**** Input data

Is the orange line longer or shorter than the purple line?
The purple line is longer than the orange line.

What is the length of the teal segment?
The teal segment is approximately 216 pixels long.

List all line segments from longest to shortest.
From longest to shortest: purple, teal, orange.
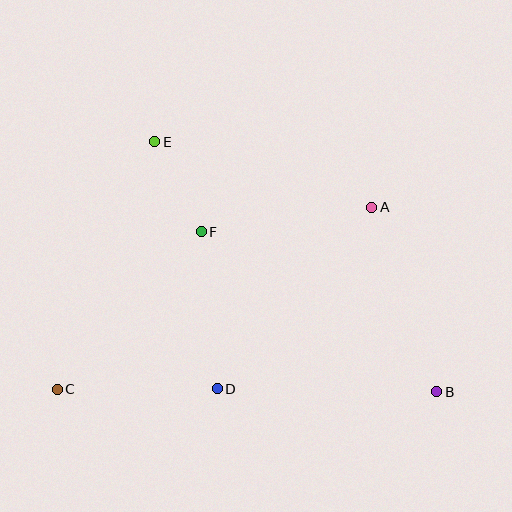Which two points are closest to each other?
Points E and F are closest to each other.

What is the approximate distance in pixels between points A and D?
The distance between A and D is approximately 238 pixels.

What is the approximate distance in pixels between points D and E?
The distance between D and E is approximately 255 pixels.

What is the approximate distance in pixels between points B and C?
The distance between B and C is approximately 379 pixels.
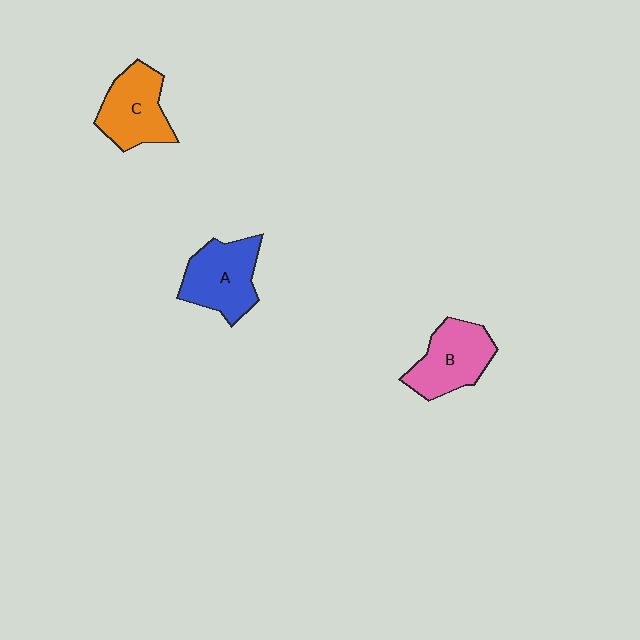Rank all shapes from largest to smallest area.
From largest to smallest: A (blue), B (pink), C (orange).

********

Aim of the task: Reproduce all the entries that precede this task, word for word, minus any pictures.

Response for this exercise:
Is the orange line longer or shorter than the purple line?
The purple line is longer than the orange line.

What is the length of the teal segment?
The teal segment is approximately 216 pixels long.

List all line segments from longest to shortest.
From longest to shortest: purple, teal, orange.
Which two points are closest to each other?
Points E and F are closest to each other.

What is the approximate distance in pixels between points A and D?
The distance between A and D is approximately 238 pixels.

What is the approximate distance in pixels between points D and E?
The distance between D and E is approximately 255 pixels.

What is the approximate distance in pixels between points B and C?
The distance between B and C is approximately 379 pixels.
Rank all shapes from largest to smallest area.
From largest to smallest: A (blue), B (pink), C (orange).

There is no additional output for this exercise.